# Start of DATA PROVIDED

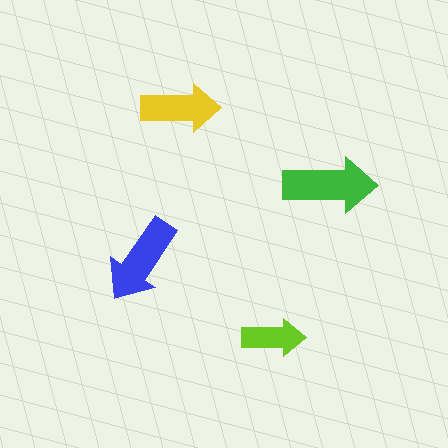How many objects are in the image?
There are 4 objects in the image.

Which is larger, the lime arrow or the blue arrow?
The blue one.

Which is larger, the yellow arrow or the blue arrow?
The blue one.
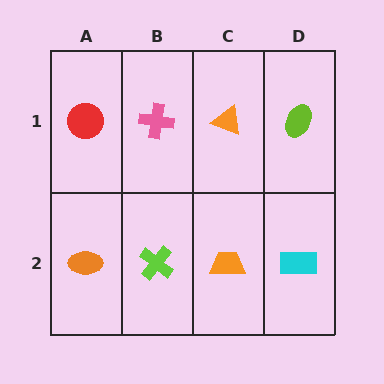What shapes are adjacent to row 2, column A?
A red circle (row 1, column A), a lime cross (row 2, column B).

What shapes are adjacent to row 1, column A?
An orange ellipse (row 2, column A), a pink cross (row 1, column B).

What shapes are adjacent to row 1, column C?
An orange trapezoid (row 2, column C), a pink cross (row 1, column B), a lime ellipse (row 1, column D).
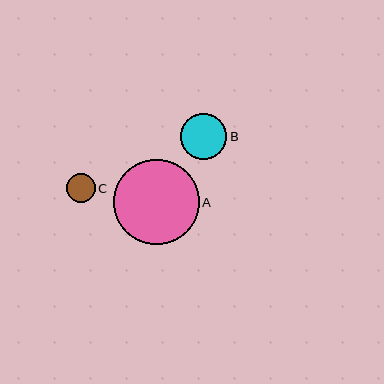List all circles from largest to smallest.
From largest to smallest: A, B, C.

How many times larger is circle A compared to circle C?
Circle A is approximately 3.0 times the size of circle C.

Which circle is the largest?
Circle A is the largest with a size of approximately 85 pixels.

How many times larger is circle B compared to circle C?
Circle B is approximately 1.6 times the size of circle C.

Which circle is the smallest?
Circle C is the smallest with a size of approximately 29 pixels.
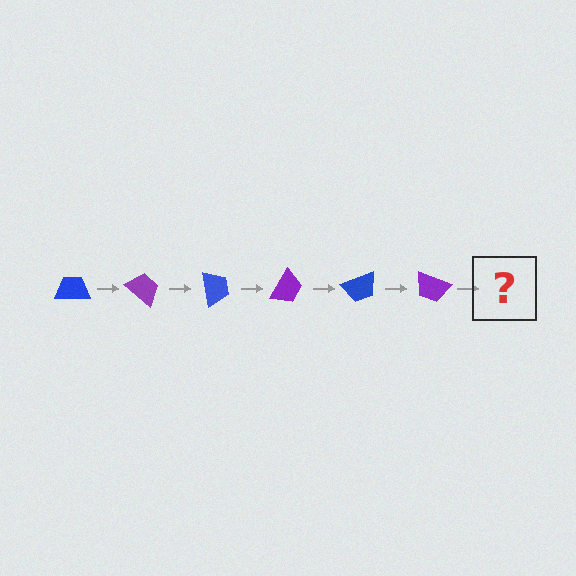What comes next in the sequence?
The next element should be a blue trapezoid, rotated 240 degrees clockwise from the start.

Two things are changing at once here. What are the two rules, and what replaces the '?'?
The two rules are that it rotates 40 degrees clockwise each step and the color cycles through blue and purple. The '?' should be a blue trapezoid, rotated 240 degrees clockwise from the start.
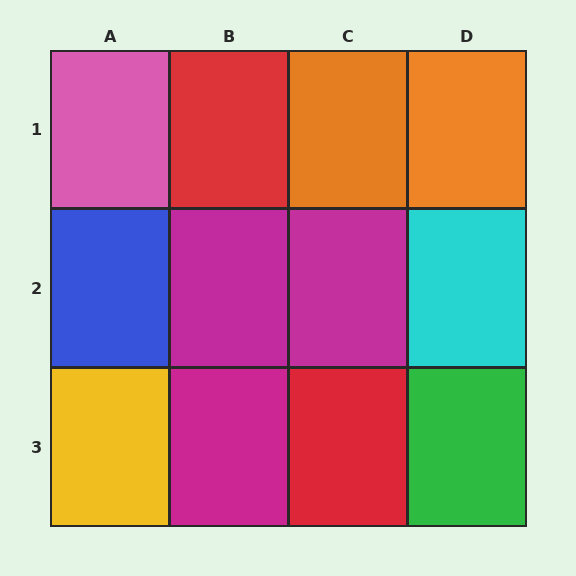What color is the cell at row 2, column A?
Blue.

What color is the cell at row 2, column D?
Cyan.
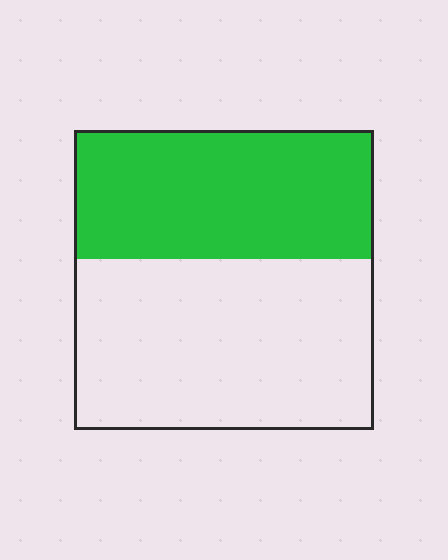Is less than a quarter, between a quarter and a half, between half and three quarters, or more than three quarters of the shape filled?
Between a quarter and a half.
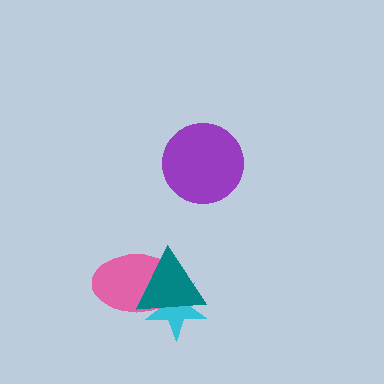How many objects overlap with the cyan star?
2 objects overlap with the cyan star.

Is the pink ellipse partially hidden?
Yes, it is partially covered by another shape.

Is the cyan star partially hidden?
Yes, it is partially covered by another shape.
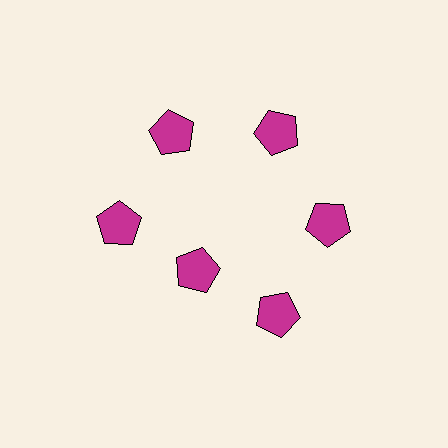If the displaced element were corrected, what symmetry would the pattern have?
It would have 6-fold rotational symmetry — the pattern would map onto itself every 60 degrees.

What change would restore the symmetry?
The symmetry would be restored by moving it outward, back onto the ring so that all 6 pentagons sit at equal angles and equal distance from the center.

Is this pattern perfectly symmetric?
No. The 6 magenta pentagons are arranged in a ring, but one element near the 7 o'clock position is pulled inward toward the center, breaking the 6-fold rotational symmetry.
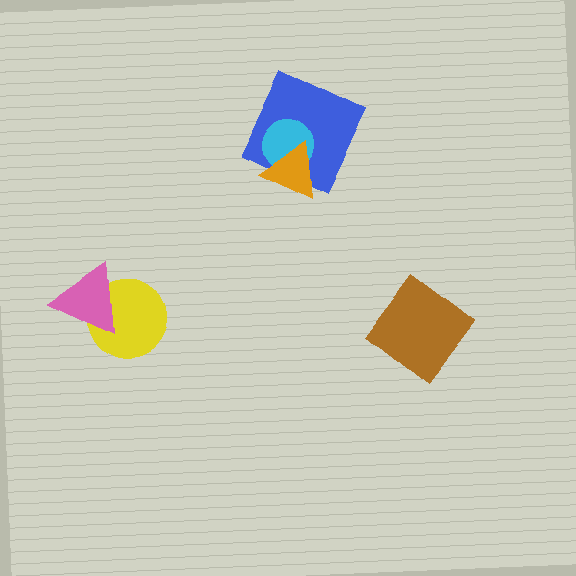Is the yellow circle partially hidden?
Yes, it is partially covered by another shape.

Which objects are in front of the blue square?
2 objects cover part of the blue square: the cyan circle and the orange triangle.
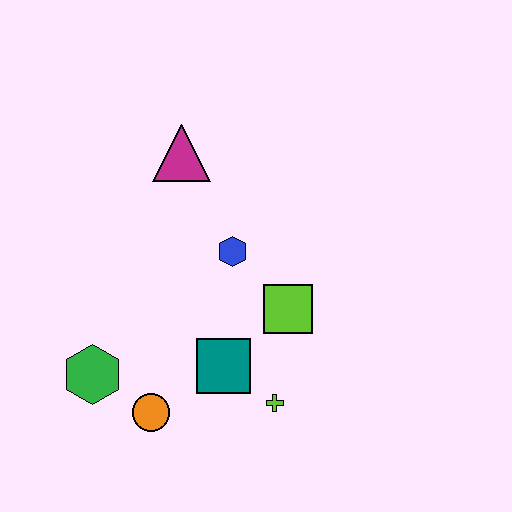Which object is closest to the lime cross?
The teal square is closest to the lime cross.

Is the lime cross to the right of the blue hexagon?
Yes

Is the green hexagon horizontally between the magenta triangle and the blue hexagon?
No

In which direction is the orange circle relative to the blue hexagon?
The orange circle is below the blue hexagon.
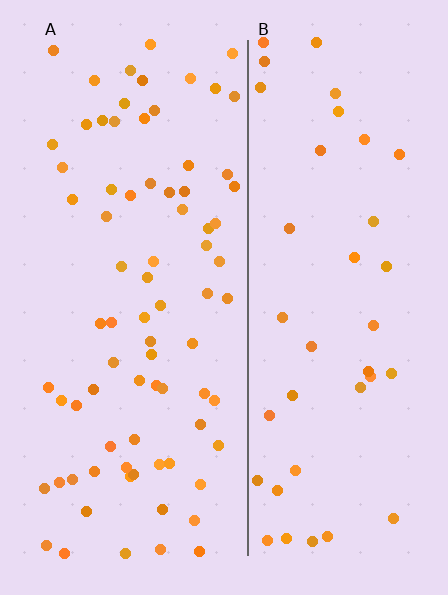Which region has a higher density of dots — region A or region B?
A (the left).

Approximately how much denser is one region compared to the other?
Approximately 1.9× — region A over region B.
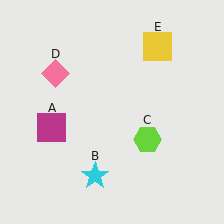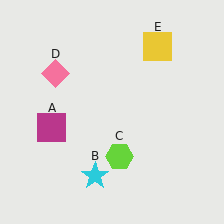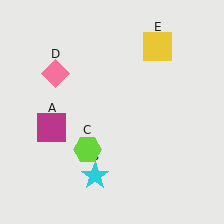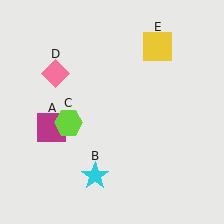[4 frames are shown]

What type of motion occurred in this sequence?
The lime hexagon (object C) rotated clockwise around the center of the scene.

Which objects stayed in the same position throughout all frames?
Magenta square (object A) and cyan star (object B) and pink diamond (object D) and yellow square (object E) remained stationary.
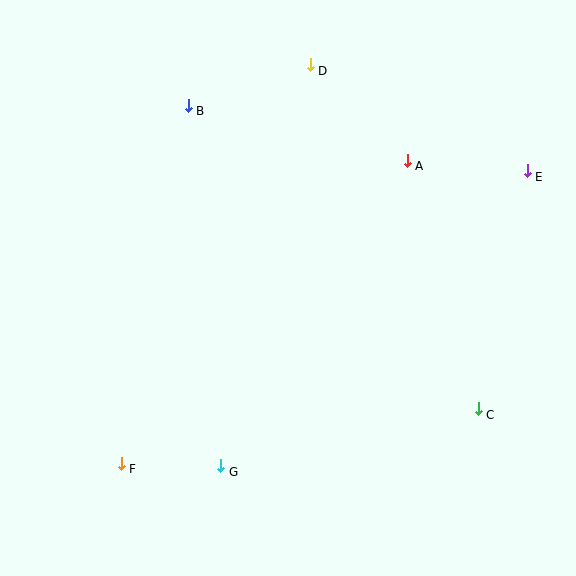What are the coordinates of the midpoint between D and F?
The midpoint between D and F is at (216, 270).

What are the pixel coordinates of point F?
Point F is at (121, 469).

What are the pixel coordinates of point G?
Point G is at (221, 472).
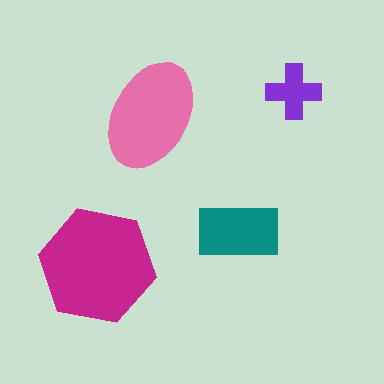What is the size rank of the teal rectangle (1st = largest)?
3rd.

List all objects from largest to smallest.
The magenta hexagon, the pink ellipse, the teal rectangle, the purple cross.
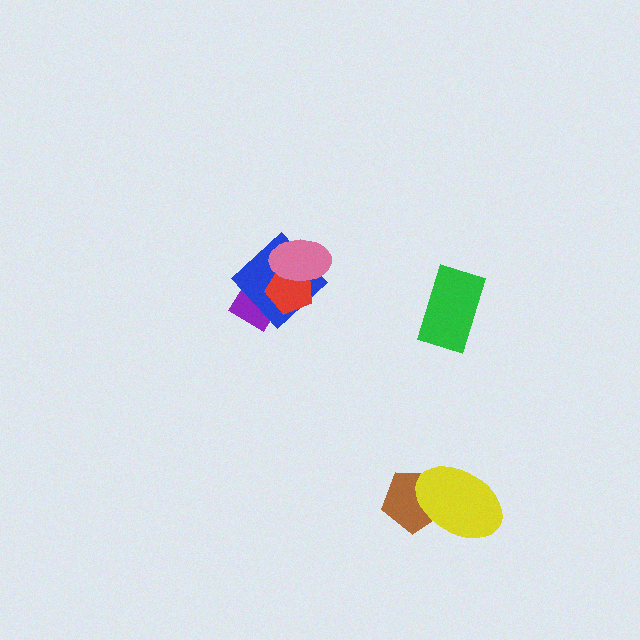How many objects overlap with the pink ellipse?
2 objects overlap with the pink ellipse.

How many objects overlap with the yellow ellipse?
1 object overlaps with the yellow ellipse.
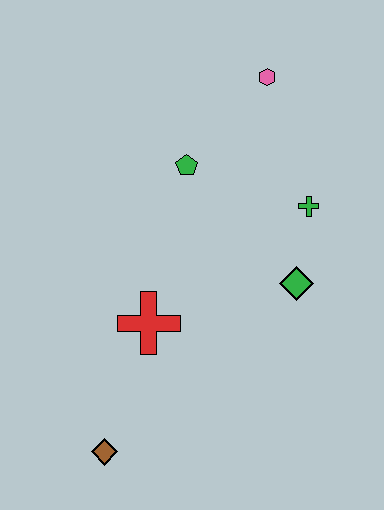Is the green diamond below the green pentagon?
Yes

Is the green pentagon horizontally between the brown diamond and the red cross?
No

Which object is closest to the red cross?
The brown diamond is closest to the red cross.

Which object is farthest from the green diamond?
The brown diamond is farthest from the green diamond.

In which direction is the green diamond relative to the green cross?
The green diamond is below the green cross.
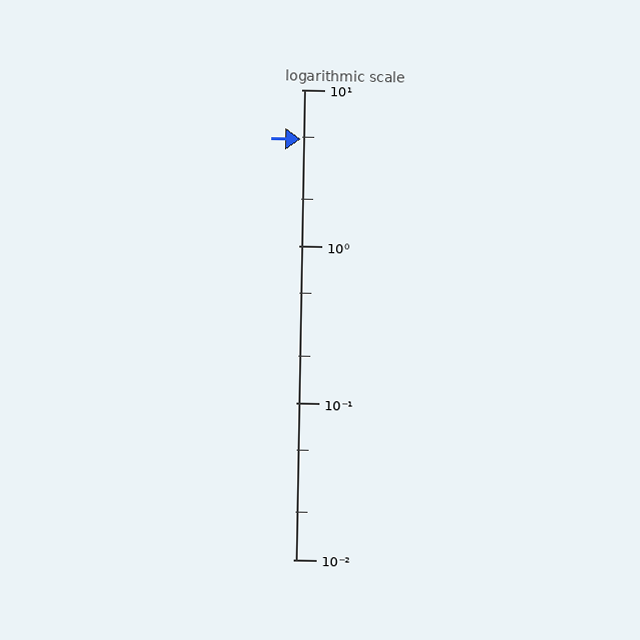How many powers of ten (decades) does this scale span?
The scale spans 3 decades, from 0.01 to 10.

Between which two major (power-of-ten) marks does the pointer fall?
The pointer is between 1 and 10.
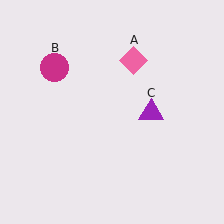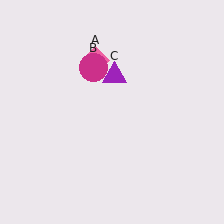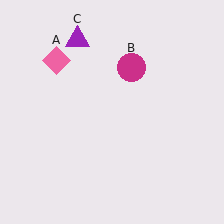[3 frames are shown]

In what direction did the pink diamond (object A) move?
The pink diamond (object A) moved left.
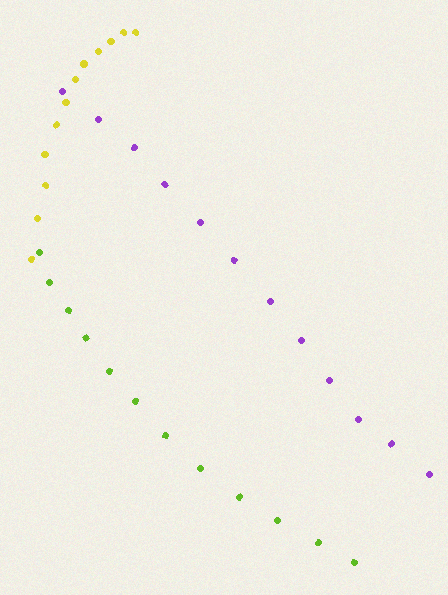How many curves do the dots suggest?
There are 3 distinct paths.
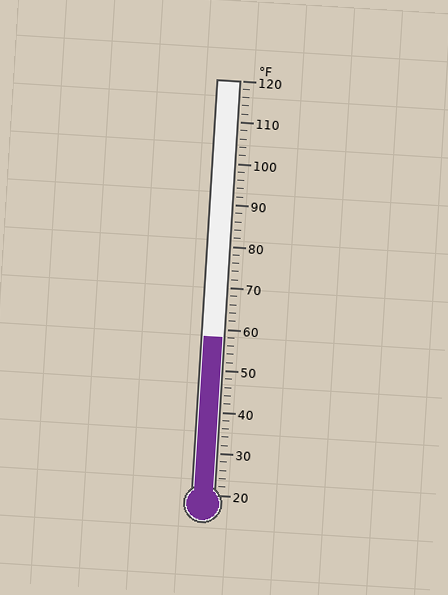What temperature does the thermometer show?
The thermometer shows approximately 58°F.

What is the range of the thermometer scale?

# End of DATA PROVIDED

> DIRECTIONS
Reproduce every line exactly and omit all pictures.

> EXERCISE OUTPUT
How many objects are in the image?
There are 4 objects in the image.

Which is larger, the lime arrow or the blue arrow?
The blue one.

Which is larger, the yellow arrow or the blue arrow?
The blue one.
What shapes are adjacent to row 2, column A?
A red circle (row 1, column A), a lime cross (row 2, column B).

What shapes are adjacent to row 1, column A?
An orange ellipse (row 2, column A), a pink cross (row 1, column B).

What shapes are adjacent to row 1, column C?
An orange trapezoid (row 2, column C), a pink cross (row 1, column B), a lime ellipse (row 1, column D).
List all circles from largest to smallest.
From largest to smallest: A, B, C.

How many times larger is circle A compared to circle C?
Circle A is approximately 3.0 times the size of circle C.

Which circle is the largest?
Circle A is the largest with a size of approximately 85 pixels.

How many times larger is circle B compared to circle C?
Circle B is approximately 1.6 times the size of circle C.

Which circle is the smallest?
Circle C is the smallest with a size of approximately 29 pixels.
What comes next in the sequence?
The next element should be a blue trapezoid, rotated 240 degrees clockwise from the start.

Two things are changing at once here. What are the two rules, and what replaces the '?'?
The two rules are that it rotates 40 degrees clockwise each step and the color cycles through blue and purple. The '?' should be a blue trapezoid, rotated 240 degrees clockwise from the start.
What color is the cell at row 2, column A?
Blue.

What color is the cell at row 2, column D?
Cyan.
Is less than a quarter, between a quarter and a half, between half and three quarters, or more than three quarters of the shape filled?
Between a quarter and a half.
How many objects overlap with the cyan star?
2 objects overlap with the cyan star.

Is the pink ellipse partially hidden?
Yes, it is partially covered by another shape.

Is the cyan star partially hidden?
Yes, it is partially covered by another shape.
If the displaced element were corrected, what symmetry would the pattern have?
It would have 6-fold rotational symmetry — the pattern would map onto itself every 60 degrees.

What change would restore the symmetry?
The symmetry would be restored by moving it outward, back onto the ring so that all 6 pentagons sit at equal angles and equal distance from the center.

Is this pattern perfectly symmetric?
No. The 6 magenta pentagons are arranged in a ring, but one element near the 7 o'clock position is pulled inward toward the center, breaking the 6-fold rotational symmetry.
Is the yellow circle partially hidden?
Yes, it is partially covered by another shape.

Which objects are in front of the blue square?
2 objects cover part of the blue square: the cyan circle and the orange triangle.
Which object is closest to the lime cross?
The teal square is closest to the lime cross.

Is the lime cross to the right of the blue hexagon?
Yes

Is the green hexagon horizontally between the magenta triangle and the blue hexagon?
No

In which direction is the orange circle relative to the blue hexagon?
The orange circle is below the blue hexagon.
Which region has a higher density of dots — region A or region B?
A (the left).

Approximately how much denser is one region compared to the other?
Approximately 1.9× — region A over region B.
[4 frames are shown]

What type of motion occurred in this sequence?
The lime hexagon (object C) rotated clockwise around the center of the scene.

Which objects stayed in the same position throughout all frames?
Magenta square (object A) and cyan star (object B) and pink diamond (object D) and yellow square (object E) remained stationary.
What are the coordinates of the midpoint between D and F?
The midpoint between D and F is at (216, 270).

What are the pixel coordinates of point F?
Point F is at (121, 469).

What are the pixel coordinates of point G?
Point G is at (221, 472).
What is the size rank of the teal rectangle (1st = largest)?
3rd.

List all objects from largest to smallest.
The magenta hexagon, the pink ellipse, the teal rectangle, the purple cross.
How many objects overlap with the pink ellipse?
2 objects overlap with the pink ellipse.

How many objects overlap with the yellow ellipse?
1 object overlaps with the yellow ellipse.
Is the green diamond below the green pentagon?
Yes

Is the green pentagon horizontally between the brown diamond and the red cross?
No

Which object is closest to the red cross?
The brown diamond is closest to the red cross.

Which object is farthest from the green diamond?
The brown diamond is farthest from the green diamond.

In which direction is the green diamond relative to the green cross?
The green diamond is below the green cross.
How many powers of ten (decades) does this scale span?
The scale spans 3 decades, from 0.01 to 10.

Between which two major (power-of-ten) marks does the pointer fall?
The pointer is between 1 and 10.
[3 frames are shown]

In what direction did the pink diamond (object A) move?
The pink diamond (object A) moved left.
How many curves do the dots suggest?
There are 3 distinct paths.
What temperature does the thermometer show?
The thermometer shows approximately 58°F.

What is the range of the thermometer scale?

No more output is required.